[[ Input data, beginning ]]

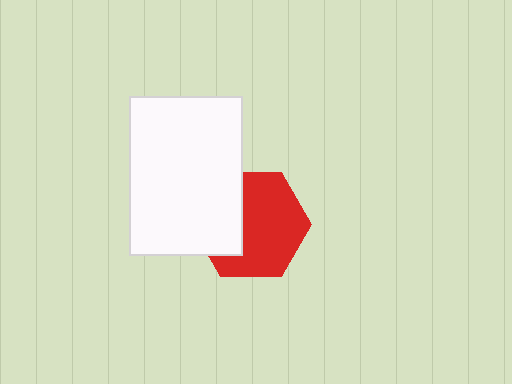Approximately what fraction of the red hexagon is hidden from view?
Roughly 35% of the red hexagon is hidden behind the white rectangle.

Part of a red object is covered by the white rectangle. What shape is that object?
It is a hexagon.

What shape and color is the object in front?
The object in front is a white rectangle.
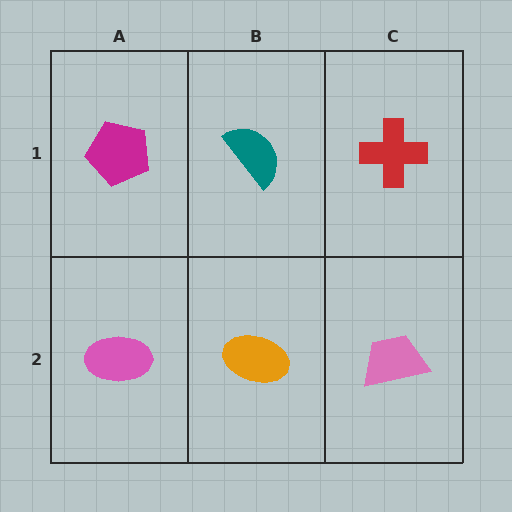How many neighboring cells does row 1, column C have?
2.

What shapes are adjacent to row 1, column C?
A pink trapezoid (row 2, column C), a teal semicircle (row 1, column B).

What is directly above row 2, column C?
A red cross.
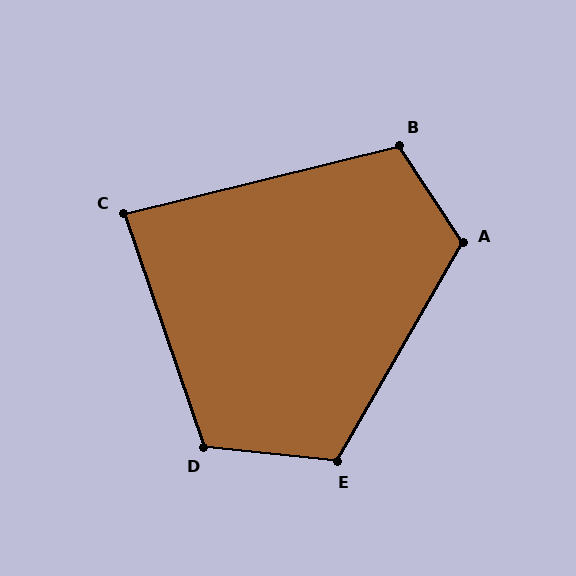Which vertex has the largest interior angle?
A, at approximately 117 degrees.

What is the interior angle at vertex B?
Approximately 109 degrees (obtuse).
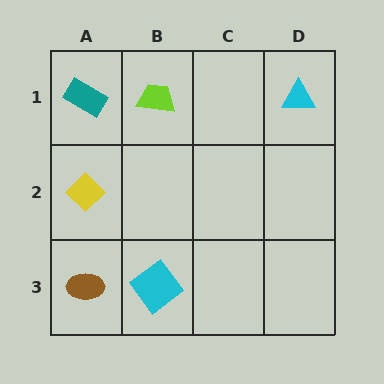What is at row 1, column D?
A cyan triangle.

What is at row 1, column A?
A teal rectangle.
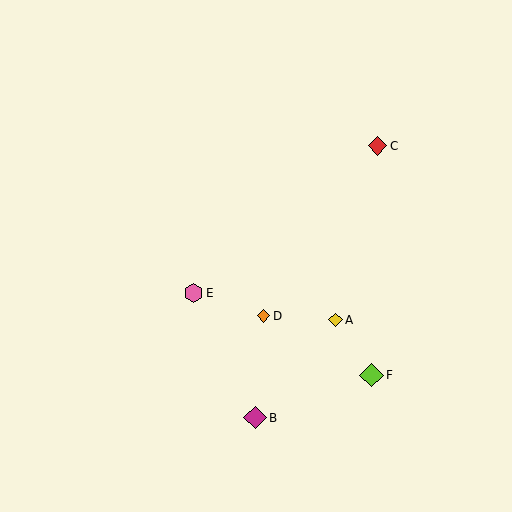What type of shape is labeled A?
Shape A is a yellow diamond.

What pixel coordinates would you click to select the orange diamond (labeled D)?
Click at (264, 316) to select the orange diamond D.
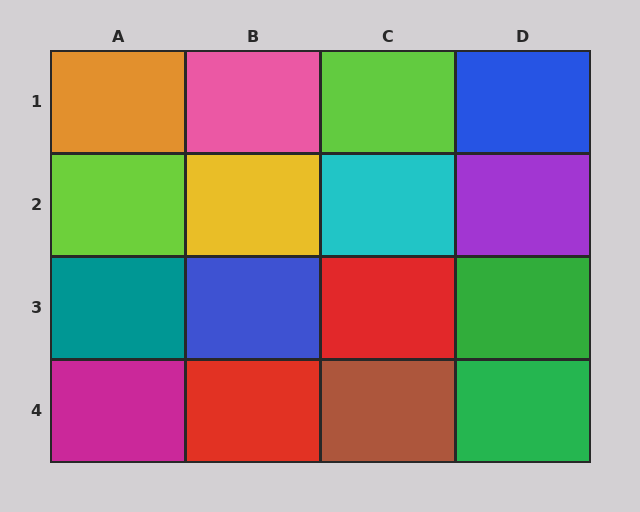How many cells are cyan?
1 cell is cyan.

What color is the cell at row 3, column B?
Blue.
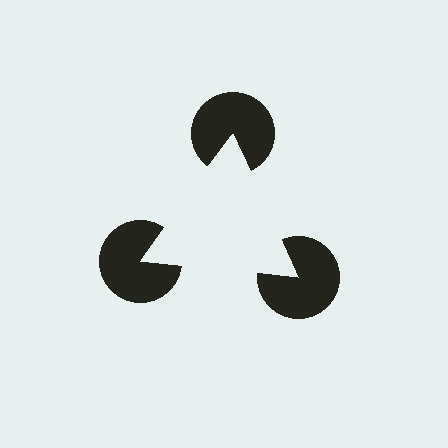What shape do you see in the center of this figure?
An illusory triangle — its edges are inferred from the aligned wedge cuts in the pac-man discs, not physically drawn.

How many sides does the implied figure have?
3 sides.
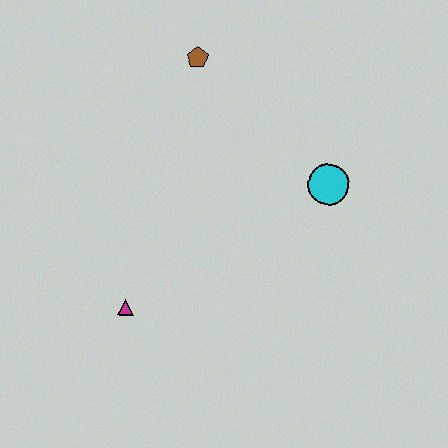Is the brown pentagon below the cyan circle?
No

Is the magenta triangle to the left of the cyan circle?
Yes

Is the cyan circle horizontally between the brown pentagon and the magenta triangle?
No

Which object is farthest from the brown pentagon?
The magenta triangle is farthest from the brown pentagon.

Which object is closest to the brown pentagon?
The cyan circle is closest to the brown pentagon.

[[ Input data, end ]]
[[ Input data, beginning ]]

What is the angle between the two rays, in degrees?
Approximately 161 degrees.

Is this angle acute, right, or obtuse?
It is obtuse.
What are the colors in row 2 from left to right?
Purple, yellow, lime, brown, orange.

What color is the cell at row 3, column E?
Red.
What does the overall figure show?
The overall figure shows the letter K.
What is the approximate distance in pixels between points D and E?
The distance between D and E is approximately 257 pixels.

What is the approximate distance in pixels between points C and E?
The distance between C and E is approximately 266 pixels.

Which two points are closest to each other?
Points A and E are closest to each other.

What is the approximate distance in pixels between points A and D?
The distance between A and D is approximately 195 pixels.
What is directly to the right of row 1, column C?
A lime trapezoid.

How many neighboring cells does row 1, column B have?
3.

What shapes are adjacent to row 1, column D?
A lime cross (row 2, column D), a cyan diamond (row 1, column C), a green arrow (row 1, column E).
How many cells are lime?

[[ Input data, end ]]

## [Exercise details]
From the listing above, repeat exactly the lines starting at the line that includes "What shapes are adjacent to row 1, column D?" and ending at the line that includes "How many cells are lime?", with nothing outside that span.

## [The answer]
What shapes are adjacent to row 1, column D?
A lime cross (row 2, column D), a cyan diamond (row 1, column C), a green arrow (row 1, column E).
How many cells are lime?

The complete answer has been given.